Retype every line from the one containing "Which object is closest" through the last line of the records below, both included; leave out the pictures.

[Data records]
>>

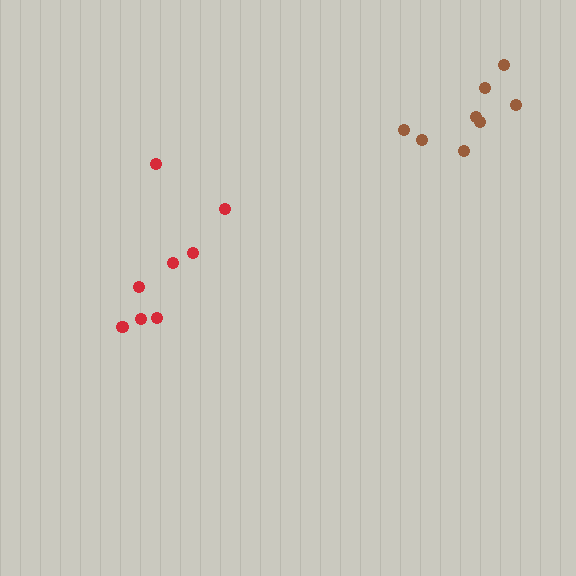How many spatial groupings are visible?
There are 2 spatial groupings.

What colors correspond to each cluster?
The clusters are colored: red, brown.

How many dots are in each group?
Group 1: 8 dots, Group 2: 8 dots (16 total).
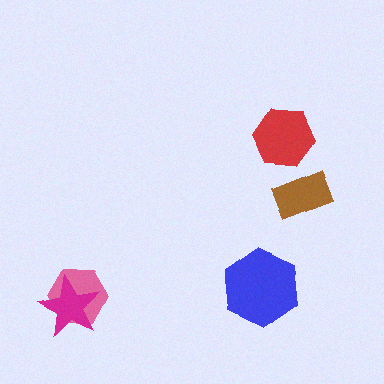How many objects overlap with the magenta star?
1 object overlaps with the magenta star.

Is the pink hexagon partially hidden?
Yes, it is partially covered by another shape.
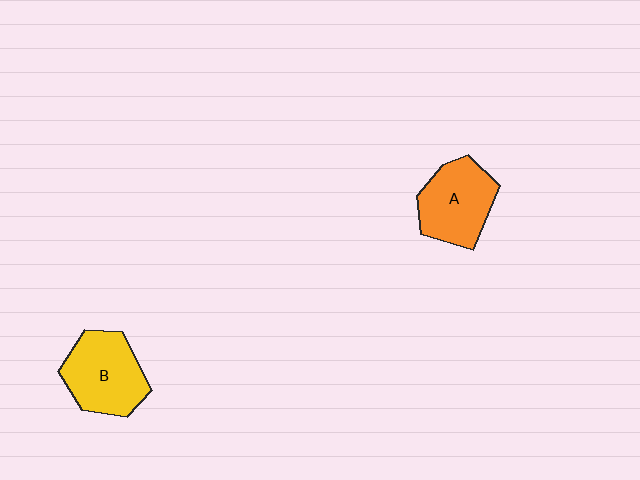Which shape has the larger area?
Shape B (yellow).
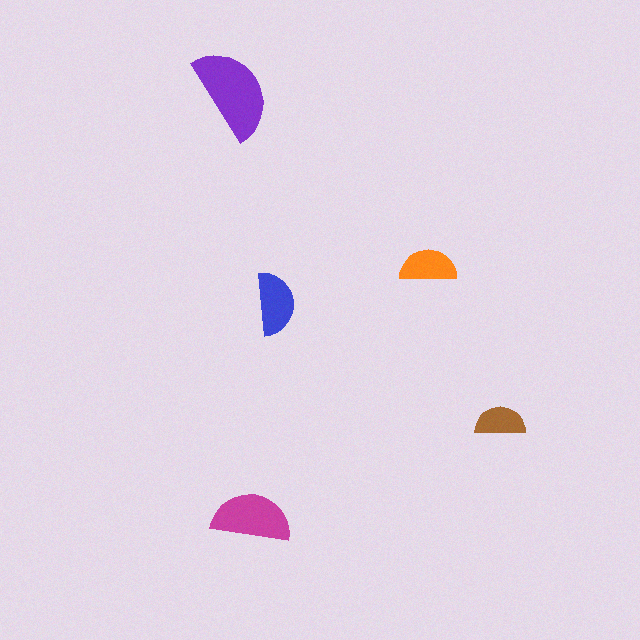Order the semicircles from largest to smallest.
the purple one, the magenta one, the blue one, the orange one, the brown one.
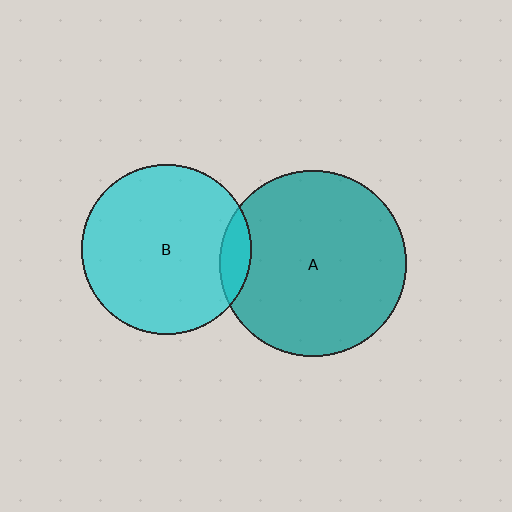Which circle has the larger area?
Circle A (teal).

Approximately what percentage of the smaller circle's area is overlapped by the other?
Approximately 10%.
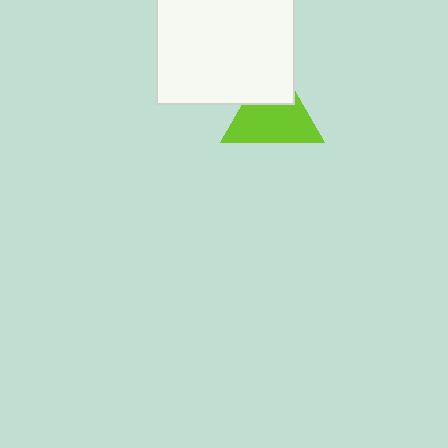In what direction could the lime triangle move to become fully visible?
The lime triangle could move down. That would shift it out from behind the white rectangle entirely.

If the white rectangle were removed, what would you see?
You would see the complete lime triangle.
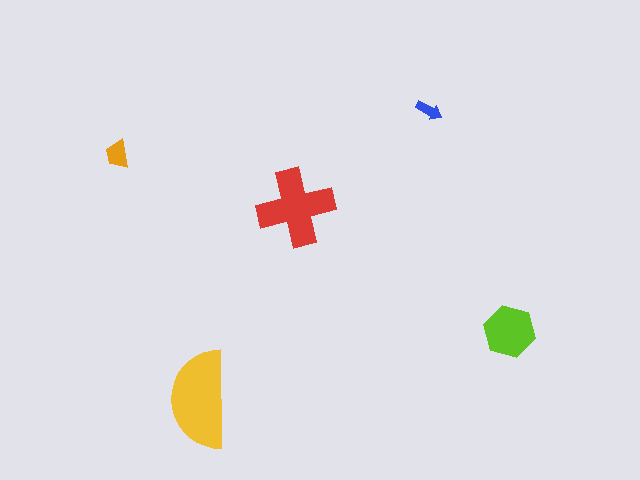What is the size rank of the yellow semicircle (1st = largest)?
1st.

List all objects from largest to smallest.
The yellow semicircle, the red cross, the lime hexagon, the orange trapezoid, the blue arrow.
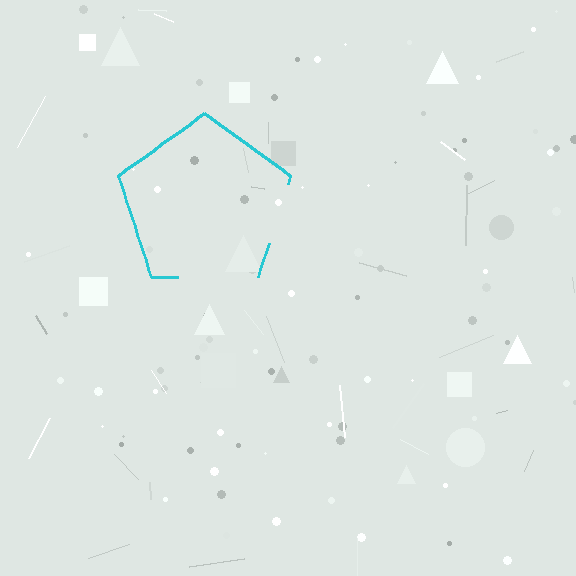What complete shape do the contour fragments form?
The contour fragments form a pentagon.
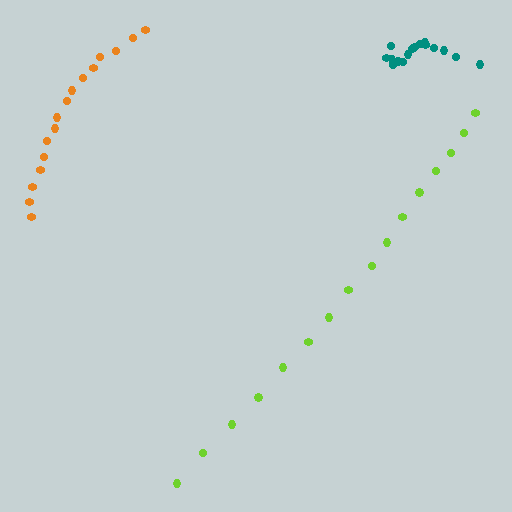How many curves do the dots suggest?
There are 3 distinct paths.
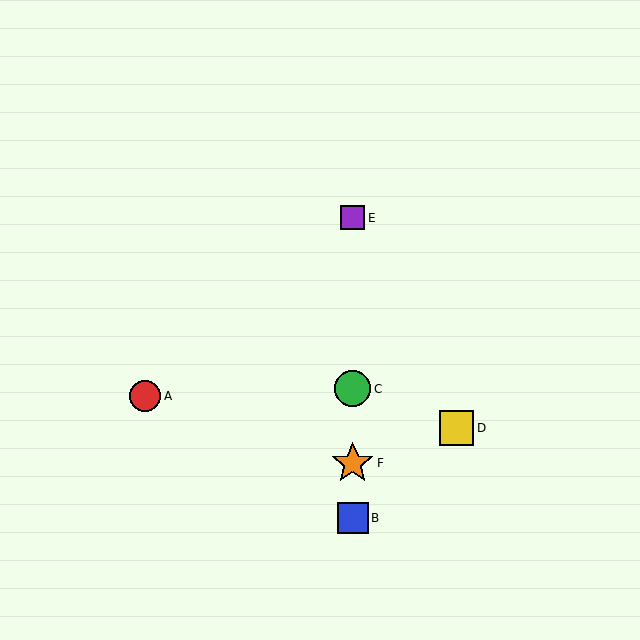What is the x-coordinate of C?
Object C is at x≈353.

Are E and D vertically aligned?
No, E is at x≈353 and D is at x≈456.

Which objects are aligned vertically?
Objects B, C, E, F are aligned vertically.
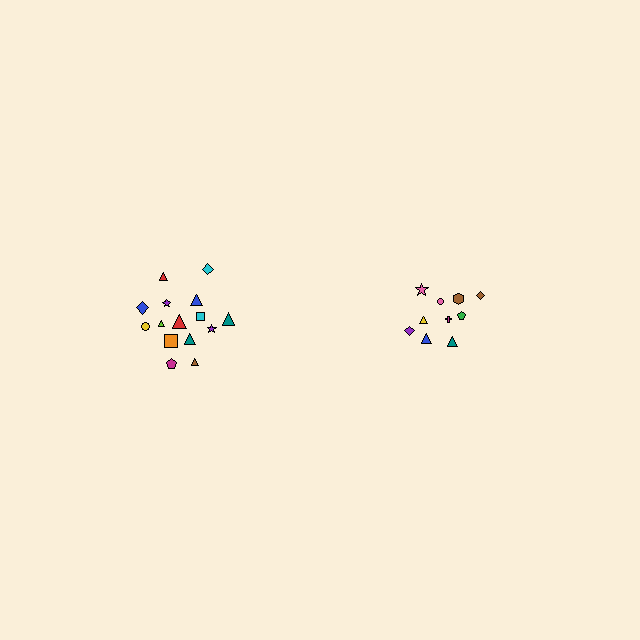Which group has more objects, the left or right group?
The left group.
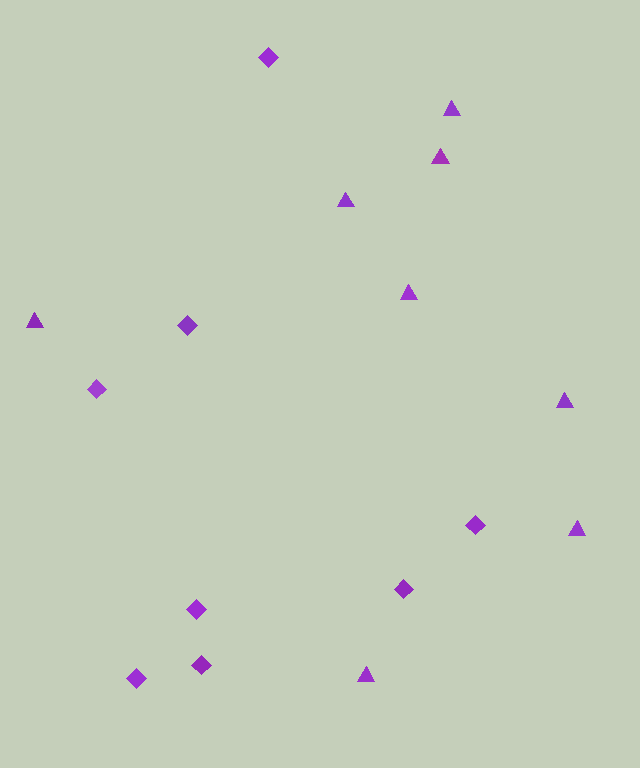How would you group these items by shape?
There are 2 groups: one group of triangles (8) and one group of diamonds (8).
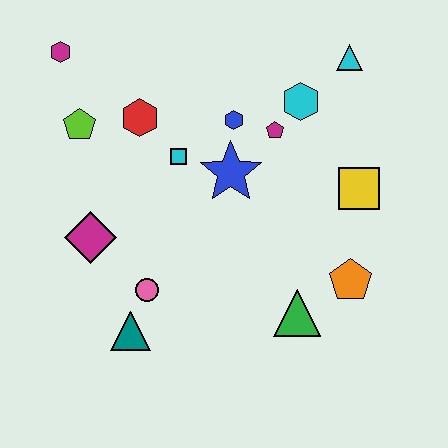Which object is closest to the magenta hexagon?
The lime pentagon is closest to the magenta hexagon.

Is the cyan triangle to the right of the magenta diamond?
Yes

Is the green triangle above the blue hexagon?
No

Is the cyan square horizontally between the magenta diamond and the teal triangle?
No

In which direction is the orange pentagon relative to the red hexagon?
The orange pentagon is to the right of the red hexagon.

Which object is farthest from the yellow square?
The magenta hexagon is farthest from the yellow square.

<<

## TASK RESPONSE
Which object is closest to the magenta hexagon?
The lime pentagon is closest to the magenta hexagon.

Is the cyan triangle to the right of the magenta diamond?
Yes

Is the green triangle above the blue hexagon?
No

Is the cyan square horizontally between the magenta diamond and the teal triangle?
No

In which direction is the orange pentagon relative to the red hexagon?
The orange pentagon is to the right of the red hexagon.

Which object is farthest from the yellow square?
The magenta hexagon is farthest from the yellow square.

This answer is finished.